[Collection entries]
(begin)

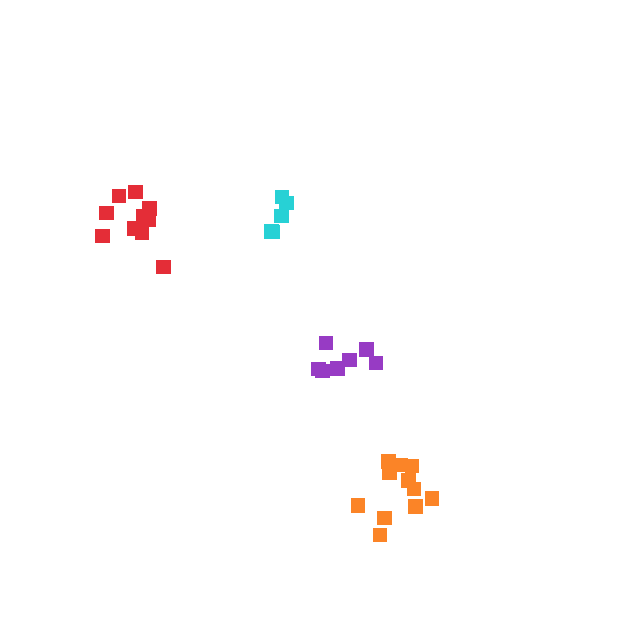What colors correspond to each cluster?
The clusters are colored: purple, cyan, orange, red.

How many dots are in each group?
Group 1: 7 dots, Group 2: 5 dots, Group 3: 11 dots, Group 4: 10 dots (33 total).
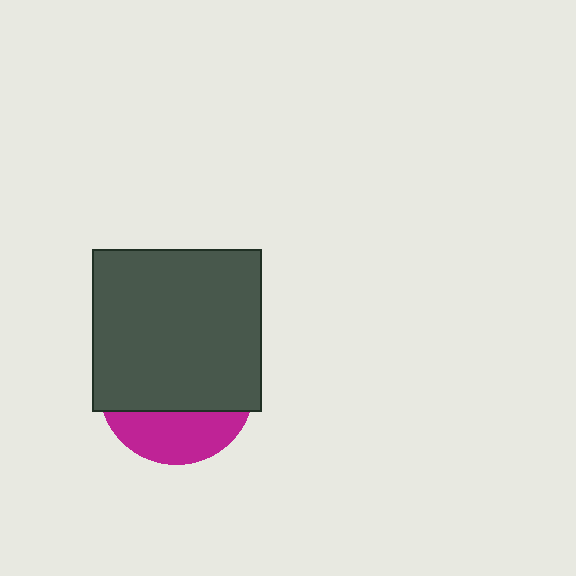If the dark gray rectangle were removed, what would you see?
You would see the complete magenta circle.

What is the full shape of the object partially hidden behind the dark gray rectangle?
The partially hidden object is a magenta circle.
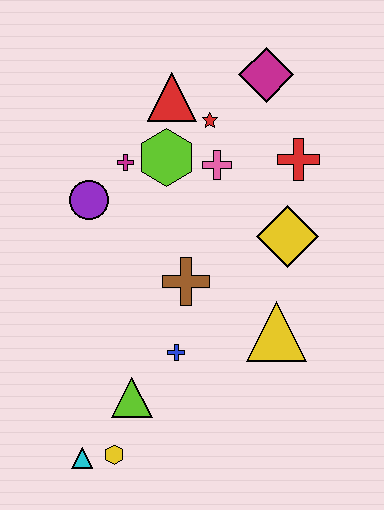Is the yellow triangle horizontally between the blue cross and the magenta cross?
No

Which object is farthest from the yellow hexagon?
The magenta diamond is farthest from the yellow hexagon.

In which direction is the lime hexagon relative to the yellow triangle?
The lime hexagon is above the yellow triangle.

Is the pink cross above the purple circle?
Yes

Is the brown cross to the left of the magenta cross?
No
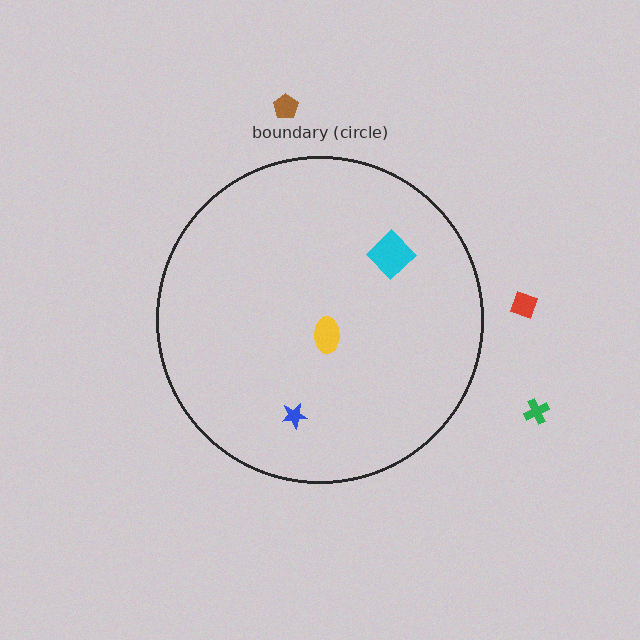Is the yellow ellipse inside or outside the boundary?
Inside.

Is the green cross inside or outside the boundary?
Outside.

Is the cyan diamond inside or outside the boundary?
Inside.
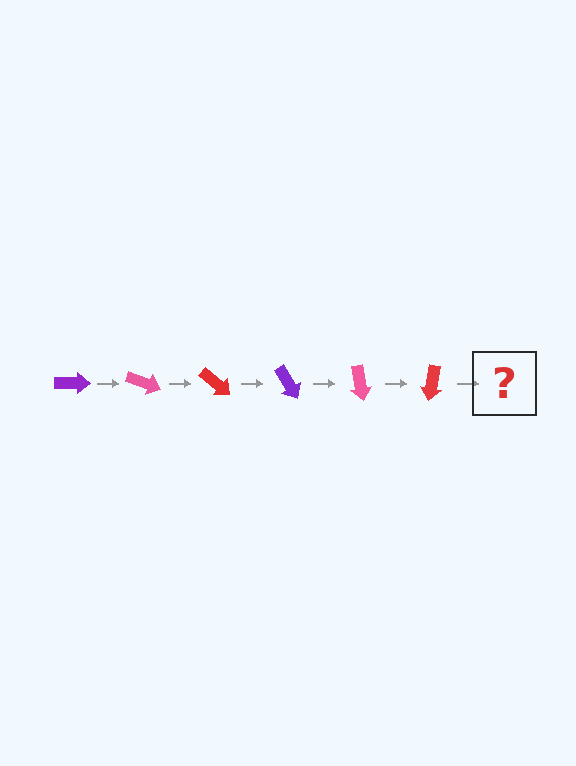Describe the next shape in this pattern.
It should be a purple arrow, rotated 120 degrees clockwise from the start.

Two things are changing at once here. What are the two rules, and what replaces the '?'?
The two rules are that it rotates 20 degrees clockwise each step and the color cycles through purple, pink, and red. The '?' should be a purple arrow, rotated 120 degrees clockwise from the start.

(end)

> [EXERCISE DIRECTIONS]
Return the material word for word. Pictures are not part of the copy.

> [WORKED ANSWER]
What colors correspond to each cluster?
The clusters are colored: purple, cyan, orange, red.

How many dots are in each group?
Group 1: 7 dots, Group 2: 5 dots, Group 3: 11 dots, Group 4: 10 dots (33 total).
If the dark gray rectangle were removed, what would you see?
You would see the complete magenta circle.

What is the full shape of the object partially hidden behind the dark gray rectangle?
The partially hidden object is a magenta circle.
Is the yellow triangle horizontally between the blue cross and the magenta cross?
No

Which object is farthest from the yellow hexagon?
The magenta diamond is farthest from the yellow hexagon.

In which direction is the lime hexagon relative to the yellow triangle?
The lime hexagon is above the yellow triangle.

Is the pink cross above the purple circle?
Yes

Is the brown cross to the left of the magenta cross?
No
Is the yellow ellipse inside or outside the boundary?
Inside.

Is the green cross inside or outside the boundary?
Outside.

Is the cyan diamond inside or outside the boundary?
Inside.
Describe the next shape in this pattern.
It should be a purple arrow, rotated 120 degrees clockwise from the start.

Two things are changing at once here. What are the two rules, and what replaces the '?'?
The two rules are that it rotates 20 degrees clockwise each step and the color cycles through purple, pink, and red. The '?' should be a purple arrow, rotated 120 degrees clockwise from the start.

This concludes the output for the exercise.